Provided data:
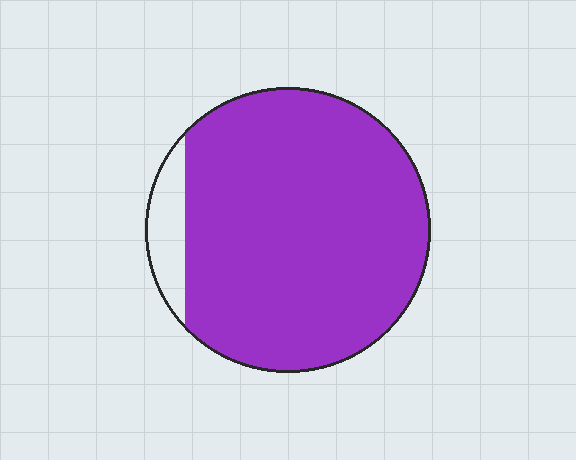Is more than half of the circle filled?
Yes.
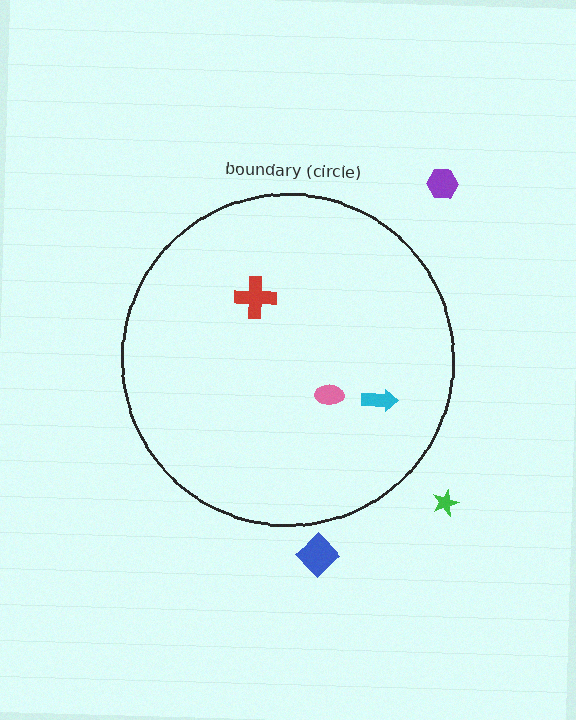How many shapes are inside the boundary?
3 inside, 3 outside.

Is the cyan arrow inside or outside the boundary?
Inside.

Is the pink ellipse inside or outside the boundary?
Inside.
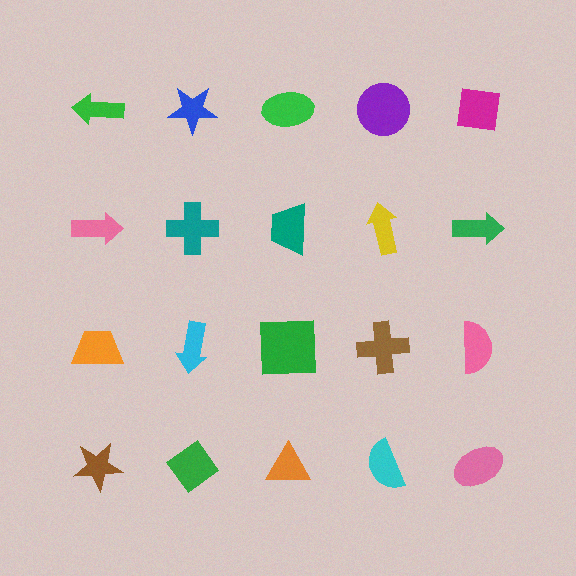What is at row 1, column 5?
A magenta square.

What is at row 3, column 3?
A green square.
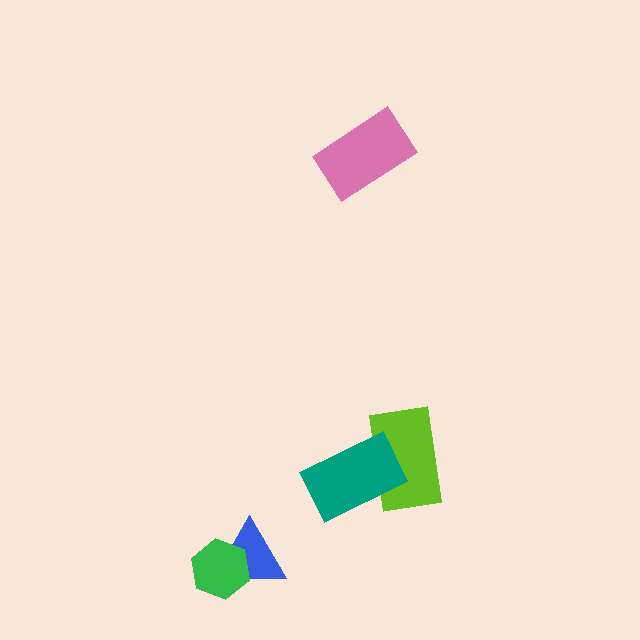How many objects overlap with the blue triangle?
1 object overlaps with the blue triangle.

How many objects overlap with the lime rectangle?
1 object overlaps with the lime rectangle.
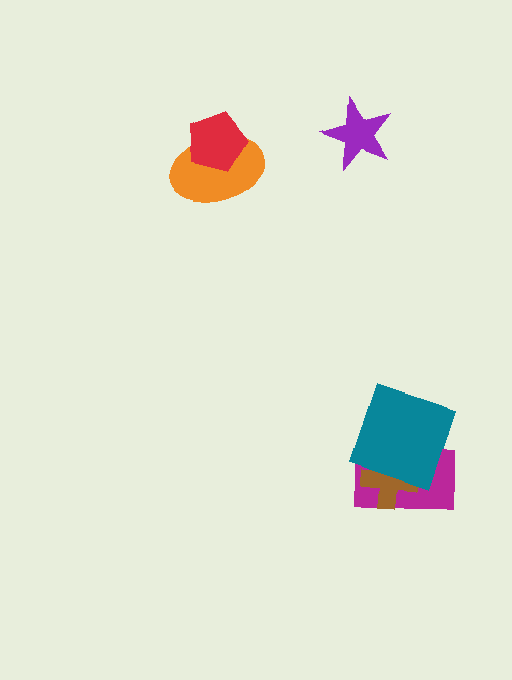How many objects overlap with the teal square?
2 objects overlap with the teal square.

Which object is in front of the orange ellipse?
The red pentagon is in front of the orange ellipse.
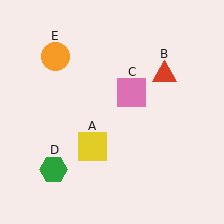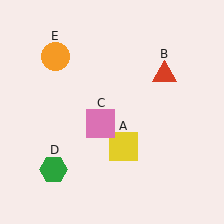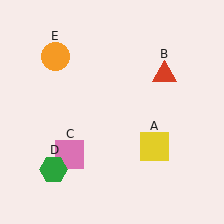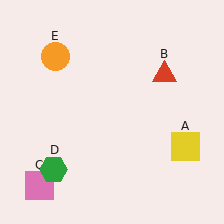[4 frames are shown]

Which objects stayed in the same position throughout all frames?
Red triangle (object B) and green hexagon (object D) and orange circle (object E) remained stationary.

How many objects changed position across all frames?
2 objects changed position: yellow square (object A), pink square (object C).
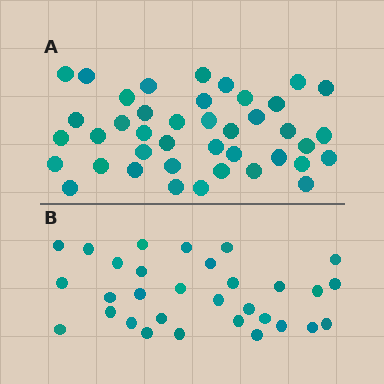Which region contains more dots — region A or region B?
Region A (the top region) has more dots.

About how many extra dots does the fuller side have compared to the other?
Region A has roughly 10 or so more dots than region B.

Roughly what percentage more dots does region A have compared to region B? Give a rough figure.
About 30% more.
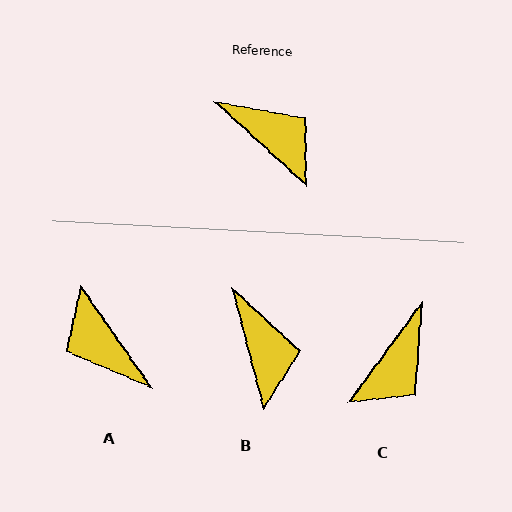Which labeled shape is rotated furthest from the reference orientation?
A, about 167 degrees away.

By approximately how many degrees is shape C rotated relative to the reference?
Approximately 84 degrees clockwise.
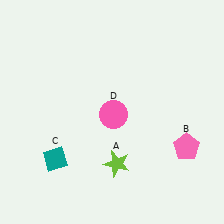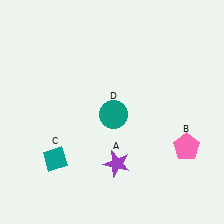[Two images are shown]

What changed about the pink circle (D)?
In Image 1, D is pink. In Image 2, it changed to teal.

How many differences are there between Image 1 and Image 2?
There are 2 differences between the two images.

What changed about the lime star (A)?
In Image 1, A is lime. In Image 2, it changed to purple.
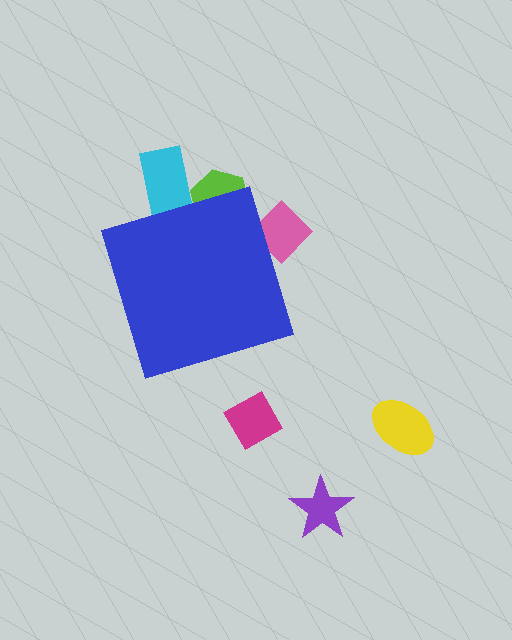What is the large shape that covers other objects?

---

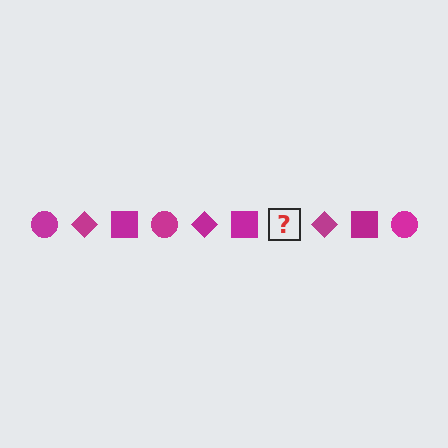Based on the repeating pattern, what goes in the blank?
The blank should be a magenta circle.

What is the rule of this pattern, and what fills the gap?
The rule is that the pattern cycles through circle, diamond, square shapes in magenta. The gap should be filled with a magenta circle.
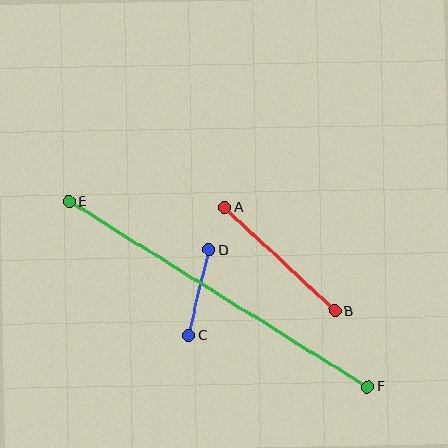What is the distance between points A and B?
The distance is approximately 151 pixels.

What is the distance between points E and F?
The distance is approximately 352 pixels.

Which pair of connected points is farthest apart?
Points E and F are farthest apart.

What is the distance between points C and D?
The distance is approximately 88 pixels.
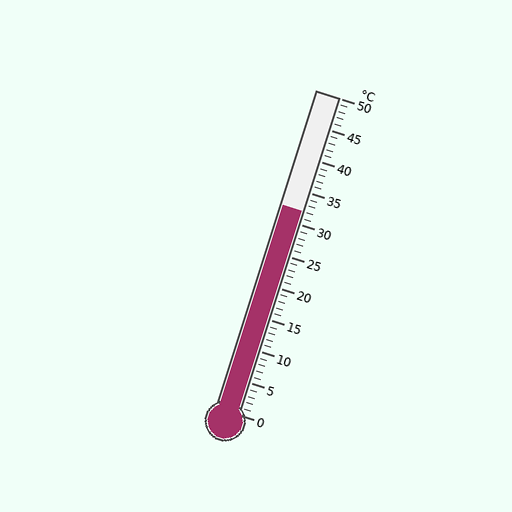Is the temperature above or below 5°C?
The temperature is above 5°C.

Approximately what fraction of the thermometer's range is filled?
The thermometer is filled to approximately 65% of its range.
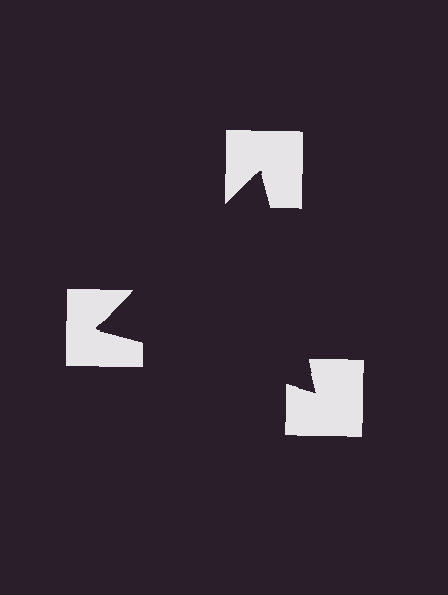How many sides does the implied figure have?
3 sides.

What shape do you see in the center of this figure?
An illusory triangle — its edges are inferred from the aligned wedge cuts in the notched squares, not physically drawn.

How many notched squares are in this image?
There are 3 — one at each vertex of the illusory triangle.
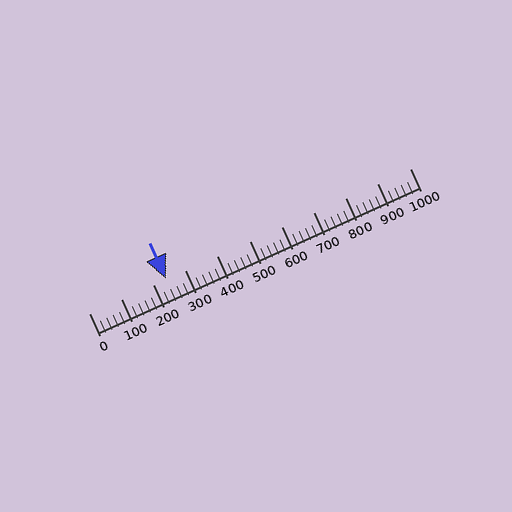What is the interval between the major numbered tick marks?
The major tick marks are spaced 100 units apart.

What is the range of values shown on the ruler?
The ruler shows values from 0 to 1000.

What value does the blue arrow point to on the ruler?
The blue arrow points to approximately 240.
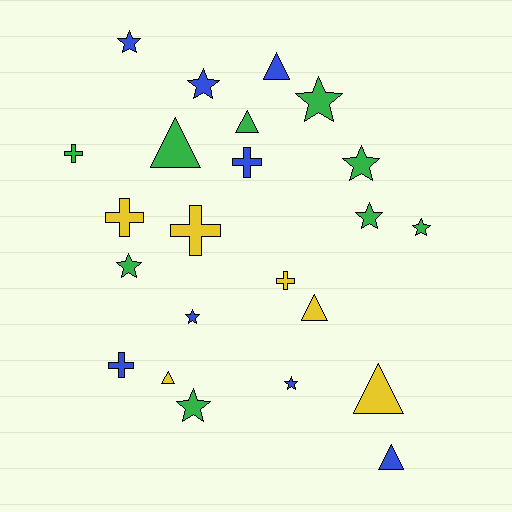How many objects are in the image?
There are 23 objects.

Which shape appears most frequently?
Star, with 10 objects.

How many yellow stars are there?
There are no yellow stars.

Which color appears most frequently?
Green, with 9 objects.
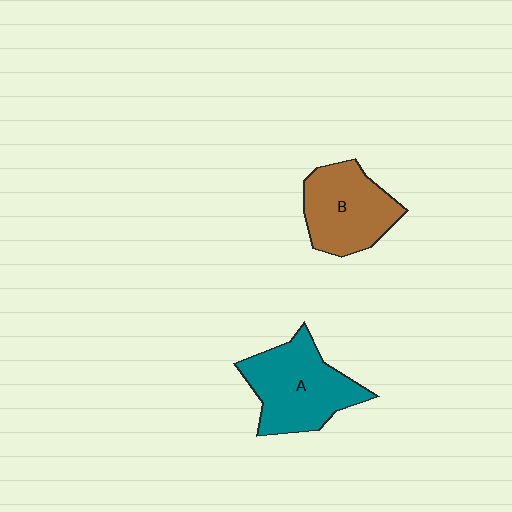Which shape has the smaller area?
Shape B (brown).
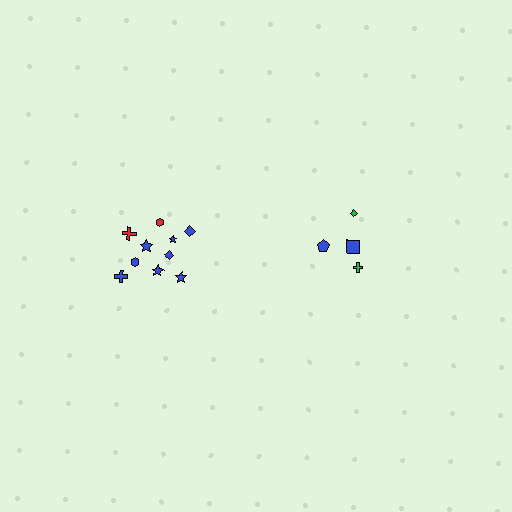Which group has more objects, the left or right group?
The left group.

Written instruction: Your task is to retype exactly the lines from the one containing "Is more than half of the circle filled?" through the one containing "What is the large", leaving every picture out.

Solution:
Is more than half of the circle filled?
Yes.
How many shapes are inside the boundary?
3 inside, 3 outside.

Is the cyan arrow inside or outside the boundary?
Inside.

Is the pink ellipse inside or outside the boundary?
Inside.
What is at row 1, column 5?
A magenta square.

What is at row 3, column 3?
A green square.
How many objects overlap with the blue triangle?
1 object overlaps with the blue triangle.

How many objects overlap with the lime rectangle?
1 object overlaps with the lime rectangle.
How many objects overlap with the teal square?
2 objects overlap with the teal square.

Which object is in front of the orange ellipse?
The red pentagon is in front of the orange ellipse.
[4 frames are shown]

Which objects stayed in the same position throughout all frames?
Red triangle (object B) and green hexagon (object D) and orange circle (object E) remained stationary.

How many objects changed position across all frames?
2 objects changed position: yellow square (object A), pink square (object C).
Which region contains more dots — region A or region B?
Region A (the top region) has more dots.

About how many extra dots does the fuller side have compared to the other?
Region A has roughly 10 or so more dots than region B.

Roughly what percentage more dots does region A have compared to region B? Give a rough figure.
About 30% more.
Which labeled shape is rotated furthest from the reference orientation?
A, about 167 degrees away.

By approximately how many degrees is shape C rotated relative to the reference?
Approximately 84 degrees clockwise.
[Two images are shown]

What changed about the pink circle (D)?
In Image 1, D is pink. In Image 2, it changed to teal.

How many differences are there between Image 1 and Image 2?
There are 2 differences between the two images.

What changed about the lime star (A)?
In Image 1, A is lime. In Image 2, it changed to purple.
What is the large shape that covers other objects?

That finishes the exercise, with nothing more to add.